> **The task**:
Each line below must be set down exactly as it stands.

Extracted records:

○ ○ ○

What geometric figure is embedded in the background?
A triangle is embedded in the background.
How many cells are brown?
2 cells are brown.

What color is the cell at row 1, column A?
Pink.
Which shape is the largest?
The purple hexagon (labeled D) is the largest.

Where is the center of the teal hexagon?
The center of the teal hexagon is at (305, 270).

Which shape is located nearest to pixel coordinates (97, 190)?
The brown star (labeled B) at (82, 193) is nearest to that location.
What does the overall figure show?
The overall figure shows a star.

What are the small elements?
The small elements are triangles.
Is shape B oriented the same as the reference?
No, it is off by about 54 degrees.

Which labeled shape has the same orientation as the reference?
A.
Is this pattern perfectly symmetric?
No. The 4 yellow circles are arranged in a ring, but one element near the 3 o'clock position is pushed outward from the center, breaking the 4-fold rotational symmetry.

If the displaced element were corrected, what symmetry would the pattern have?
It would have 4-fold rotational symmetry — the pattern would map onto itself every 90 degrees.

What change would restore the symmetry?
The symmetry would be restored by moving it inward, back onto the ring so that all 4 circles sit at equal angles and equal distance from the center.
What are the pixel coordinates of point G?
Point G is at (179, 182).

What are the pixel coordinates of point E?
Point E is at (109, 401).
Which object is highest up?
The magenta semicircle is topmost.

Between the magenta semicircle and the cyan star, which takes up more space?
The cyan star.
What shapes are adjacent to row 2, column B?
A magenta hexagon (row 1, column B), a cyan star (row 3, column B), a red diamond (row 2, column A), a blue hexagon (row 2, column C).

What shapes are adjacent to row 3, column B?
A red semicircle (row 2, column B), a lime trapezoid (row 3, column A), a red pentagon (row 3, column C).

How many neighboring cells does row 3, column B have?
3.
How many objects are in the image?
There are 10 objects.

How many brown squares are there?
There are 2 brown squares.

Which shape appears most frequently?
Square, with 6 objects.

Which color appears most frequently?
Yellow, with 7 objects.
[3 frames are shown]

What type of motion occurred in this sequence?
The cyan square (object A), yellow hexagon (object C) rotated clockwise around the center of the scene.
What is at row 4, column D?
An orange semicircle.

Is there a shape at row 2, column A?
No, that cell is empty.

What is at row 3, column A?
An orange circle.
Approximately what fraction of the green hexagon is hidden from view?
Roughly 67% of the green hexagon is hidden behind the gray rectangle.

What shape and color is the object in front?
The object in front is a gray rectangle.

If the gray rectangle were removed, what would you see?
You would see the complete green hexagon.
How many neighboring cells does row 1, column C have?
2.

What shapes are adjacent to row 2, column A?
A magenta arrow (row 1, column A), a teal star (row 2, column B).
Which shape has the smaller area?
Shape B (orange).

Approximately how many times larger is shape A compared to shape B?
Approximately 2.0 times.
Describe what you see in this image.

○ ○ ○

> **Written answer**:
What geometric figure is embedded in the background?
A triangle is embedded in the background.
How many cells are brown?
2 cells are brown.

What color is the cell at row 1, column A?
Pink.
Which shape is the largest?
The purple hexagon (labeled D) is the largest.

Where is the center of the teal hexagon?
The center of the teal hexagon is at (305, 270).

Which shape is located nearest to pixel coordinates (97, 190)?
The brown star (labeled B) at (82, 193) is nearest to that location.
What does the overall figure show?
The overall figure shows a star.

What are the small elements?
The small elements are triangles.
Is shape B oriented the same as the reference?
No, it is off by about 54 degrees.

Which labeled shape has the same orientation as the reference?
A.
Is this pattern perfectly symmetric?
No. The 4 yellow circles are arranged in a ring, but one element near the 3 o'clock position is pushed outward from the center, breaking the 4-fold rotational symmetry.

If the displaced element were corrected, what symmetry would the pattern have?
It would have 4-fold rotational symmetry — the pattern would map onto itself every 90 degrees.

What change would restore the symmetry?
The symmetry would be restored by moving it inward, back onto the ring so that all 4 circles sit at equal angles and equal distance from the center.
What are the pixel coordinates of point G?
Point G is at (179, 182).

What are the pixel coordinates of point E?
Point E is at (109, 401).
Which object is highest up?
The magenta semicircle is topmost.

Between the magenta semicircle and the cyan star, which takes up more space?
The cyan star.
What shapes are adjacent to row 2, column B?
A magenta hexagon (row 1, column B), a cyan star (row 3, column B), a red diamond (row 2, column A), a blue hexagon (row 2, column C).

What shapes are adjacent to row 3, column B?
A red semicircle (row 2, column B), a lime trapezoid (row 3, column A), a red pentagon (row 3, column C).

How many neighboring cells does row 3, column B have?
3.
How many objects are in the image?
There are 10 objects.

How many brown squares are there?
There are 2 brown squares.

Which shape appears most frequently?
Square, with 6 objects.

Which color appears most frequently?
Yellow, with 7 objects.
[3 frames are shown]

What type of motion occurred in this sequence?
The cyan square (object A), yellow hexagon (object C) rotated clockwise around the center of the scene.
What is at row 4, column D?
An orange semicircle.

Is there a shape at row 2, column A?
No, that cell is empty.

What is at row 3, column A?
An orange circle.
Approximately what fraction of the green hexagon is hidden from view?
Roughly 67% of the green hexagon is hidden behind the gray rectangle.

What shape and color is the object in front?
The object in front is a gray rectangle.

If the gray rectangle were removed, what would you see?
You would see the complete green hexagon.
How many neighboring cells does row 1, column C have?
2.

What shapes are adjacent to row 2, column A?
A magenta arrow (row 1, column A), a teal star (row 2, column B).
Which shape has the smaller area?
Shape B (orange).

Approximately how many times larger is shape A compared to shape B?
Approximately 2.0 times.
Describe what you see in this image.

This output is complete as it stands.